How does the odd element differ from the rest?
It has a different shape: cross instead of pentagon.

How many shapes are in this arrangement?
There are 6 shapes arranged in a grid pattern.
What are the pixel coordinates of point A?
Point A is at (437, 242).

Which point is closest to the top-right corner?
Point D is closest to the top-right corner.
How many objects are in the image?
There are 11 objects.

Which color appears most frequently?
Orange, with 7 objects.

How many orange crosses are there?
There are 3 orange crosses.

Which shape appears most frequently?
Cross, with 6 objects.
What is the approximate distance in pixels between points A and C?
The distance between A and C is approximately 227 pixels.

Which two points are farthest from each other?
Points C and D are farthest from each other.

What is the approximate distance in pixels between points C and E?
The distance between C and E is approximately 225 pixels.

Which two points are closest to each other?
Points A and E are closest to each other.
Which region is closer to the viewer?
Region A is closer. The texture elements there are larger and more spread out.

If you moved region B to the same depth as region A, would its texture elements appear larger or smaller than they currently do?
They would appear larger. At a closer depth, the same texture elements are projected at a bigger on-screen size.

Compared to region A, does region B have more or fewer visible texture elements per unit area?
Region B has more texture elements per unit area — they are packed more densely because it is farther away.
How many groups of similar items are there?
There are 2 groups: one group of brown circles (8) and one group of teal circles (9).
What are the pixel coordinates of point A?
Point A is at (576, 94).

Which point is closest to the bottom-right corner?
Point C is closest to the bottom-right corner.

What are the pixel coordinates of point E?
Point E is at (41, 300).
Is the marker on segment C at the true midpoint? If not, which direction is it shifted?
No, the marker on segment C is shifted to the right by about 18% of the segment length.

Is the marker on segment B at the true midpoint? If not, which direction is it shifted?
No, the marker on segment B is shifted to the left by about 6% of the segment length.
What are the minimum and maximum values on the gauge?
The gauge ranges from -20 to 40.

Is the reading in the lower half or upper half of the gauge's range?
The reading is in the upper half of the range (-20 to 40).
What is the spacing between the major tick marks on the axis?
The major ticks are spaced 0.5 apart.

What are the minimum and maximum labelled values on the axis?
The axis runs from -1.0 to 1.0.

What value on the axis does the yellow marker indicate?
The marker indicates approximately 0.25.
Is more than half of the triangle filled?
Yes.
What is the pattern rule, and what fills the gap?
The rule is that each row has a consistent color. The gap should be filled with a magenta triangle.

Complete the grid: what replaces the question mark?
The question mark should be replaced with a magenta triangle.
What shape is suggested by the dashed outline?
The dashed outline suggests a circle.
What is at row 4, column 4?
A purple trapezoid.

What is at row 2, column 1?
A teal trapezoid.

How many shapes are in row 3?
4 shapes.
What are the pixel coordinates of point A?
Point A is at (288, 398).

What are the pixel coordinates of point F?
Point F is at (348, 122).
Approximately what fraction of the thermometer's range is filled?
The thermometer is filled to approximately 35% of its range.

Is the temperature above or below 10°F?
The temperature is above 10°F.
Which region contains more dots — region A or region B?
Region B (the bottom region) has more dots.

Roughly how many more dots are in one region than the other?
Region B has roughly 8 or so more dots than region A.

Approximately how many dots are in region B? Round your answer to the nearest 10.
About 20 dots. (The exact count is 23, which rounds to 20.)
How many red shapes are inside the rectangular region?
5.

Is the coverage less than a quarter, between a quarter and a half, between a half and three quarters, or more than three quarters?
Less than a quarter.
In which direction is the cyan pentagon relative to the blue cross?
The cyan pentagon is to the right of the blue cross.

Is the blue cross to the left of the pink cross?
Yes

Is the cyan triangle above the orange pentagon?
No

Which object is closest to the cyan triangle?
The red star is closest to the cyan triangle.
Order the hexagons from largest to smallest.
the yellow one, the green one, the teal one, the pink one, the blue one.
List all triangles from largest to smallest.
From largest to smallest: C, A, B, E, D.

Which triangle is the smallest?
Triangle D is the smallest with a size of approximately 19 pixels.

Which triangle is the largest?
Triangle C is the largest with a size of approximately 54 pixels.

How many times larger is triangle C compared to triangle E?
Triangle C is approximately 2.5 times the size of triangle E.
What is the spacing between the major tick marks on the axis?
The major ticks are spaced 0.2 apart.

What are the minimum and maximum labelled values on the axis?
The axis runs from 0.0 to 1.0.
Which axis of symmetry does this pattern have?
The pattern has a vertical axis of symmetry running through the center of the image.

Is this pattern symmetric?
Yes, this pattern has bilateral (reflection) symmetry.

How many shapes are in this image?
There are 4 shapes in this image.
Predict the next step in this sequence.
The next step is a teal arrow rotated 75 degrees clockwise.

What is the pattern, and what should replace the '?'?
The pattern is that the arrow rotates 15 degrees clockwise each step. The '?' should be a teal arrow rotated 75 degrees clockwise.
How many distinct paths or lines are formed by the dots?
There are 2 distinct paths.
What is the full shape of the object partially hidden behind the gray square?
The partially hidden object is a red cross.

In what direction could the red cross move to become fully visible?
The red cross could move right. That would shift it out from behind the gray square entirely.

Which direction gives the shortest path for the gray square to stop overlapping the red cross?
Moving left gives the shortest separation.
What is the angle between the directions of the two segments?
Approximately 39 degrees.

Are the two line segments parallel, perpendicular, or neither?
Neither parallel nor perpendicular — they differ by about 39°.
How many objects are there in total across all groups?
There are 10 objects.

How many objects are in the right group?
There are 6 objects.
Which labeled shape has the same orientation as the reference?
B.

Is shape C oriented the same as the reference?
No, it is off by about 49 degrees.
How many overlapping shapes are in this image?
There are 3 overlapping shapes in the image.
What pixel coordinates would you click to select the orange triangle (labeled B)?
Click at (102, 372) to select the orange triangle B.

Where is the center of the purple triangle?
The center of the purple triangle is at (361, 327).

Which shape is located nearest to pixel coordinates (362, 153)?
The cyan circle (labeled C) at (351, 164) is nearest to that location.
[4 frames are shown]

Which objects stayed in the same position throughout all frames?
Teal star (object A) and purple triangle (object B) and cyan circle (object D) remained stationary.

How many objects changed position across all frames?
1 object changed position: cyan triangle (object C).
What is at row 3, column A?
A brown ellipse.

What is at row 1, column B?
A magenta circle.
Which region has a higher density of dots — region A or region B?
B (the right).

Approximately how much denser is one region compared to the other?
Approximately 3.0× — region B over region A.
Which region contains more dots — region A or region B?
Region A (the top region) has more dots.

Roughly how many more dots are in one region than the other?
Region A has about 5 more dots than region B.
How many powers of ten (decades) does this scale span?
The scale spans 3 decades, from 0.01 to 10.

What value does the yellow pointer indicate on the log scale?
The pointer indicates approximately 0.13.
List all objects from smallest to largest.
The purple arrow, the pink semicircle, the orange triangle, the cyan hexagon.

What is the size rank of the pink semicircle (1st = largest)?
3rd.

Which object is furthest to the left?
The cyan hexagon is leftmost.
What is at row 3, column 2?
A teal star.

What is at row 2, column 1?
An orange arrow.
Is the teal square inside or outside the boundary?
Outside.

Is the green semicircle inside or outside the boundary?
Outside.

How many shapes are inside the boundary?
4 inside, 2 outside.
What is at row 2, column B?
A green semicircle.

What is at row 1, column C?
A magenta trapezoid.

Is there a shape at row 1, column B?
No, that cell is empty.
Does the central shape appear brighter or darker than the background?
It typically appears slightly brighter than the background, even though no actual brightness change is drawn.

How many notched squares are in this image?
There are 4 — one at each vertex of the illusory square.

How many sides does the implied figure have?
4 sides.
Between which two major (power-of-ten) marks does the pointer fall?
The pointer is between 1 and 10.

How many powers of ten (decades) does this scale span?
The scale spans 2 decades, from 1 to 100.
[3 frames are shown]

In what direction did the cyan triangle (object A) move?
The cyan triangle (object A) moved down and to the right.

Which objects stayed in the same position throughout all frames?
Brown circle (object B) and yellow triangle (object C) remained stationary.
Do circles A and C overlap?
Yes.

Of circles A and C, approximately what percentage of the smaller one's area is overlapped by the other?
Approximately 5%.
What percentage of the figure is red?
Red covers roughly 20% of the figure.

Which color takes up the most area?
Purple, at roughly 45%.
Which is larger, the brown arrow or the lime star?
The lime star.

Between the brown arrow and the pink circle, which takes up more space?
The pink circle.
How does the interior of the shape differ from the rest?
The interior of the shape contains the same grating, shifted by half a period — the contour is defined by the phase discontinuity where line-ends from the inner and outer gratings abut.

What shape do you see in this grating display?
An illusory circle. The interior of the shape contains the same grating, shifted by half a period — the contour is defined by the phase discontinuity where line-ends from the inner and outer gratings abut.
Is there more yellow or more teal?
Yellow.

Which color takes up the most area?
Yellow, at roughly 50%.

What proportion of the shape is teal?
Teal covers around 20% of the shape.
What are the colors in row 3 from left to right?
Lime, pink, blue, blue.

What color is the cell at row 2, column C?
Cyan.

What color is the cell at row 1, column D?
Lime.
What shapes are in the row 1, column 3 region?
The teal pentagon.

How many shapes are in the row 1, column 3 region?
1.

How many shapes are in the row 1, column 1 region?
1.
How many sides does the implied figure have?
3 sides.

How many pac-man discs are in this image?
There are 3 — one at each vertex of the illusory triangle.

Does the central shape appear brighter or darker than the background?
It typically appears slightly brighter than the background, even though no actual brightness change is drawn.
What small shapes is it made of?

_STATED GOAL_
Copy all lines of the material above where the string "shown" occurs.

_FINISHED TASK_
[4 frames are shown]
[3 frames are shown]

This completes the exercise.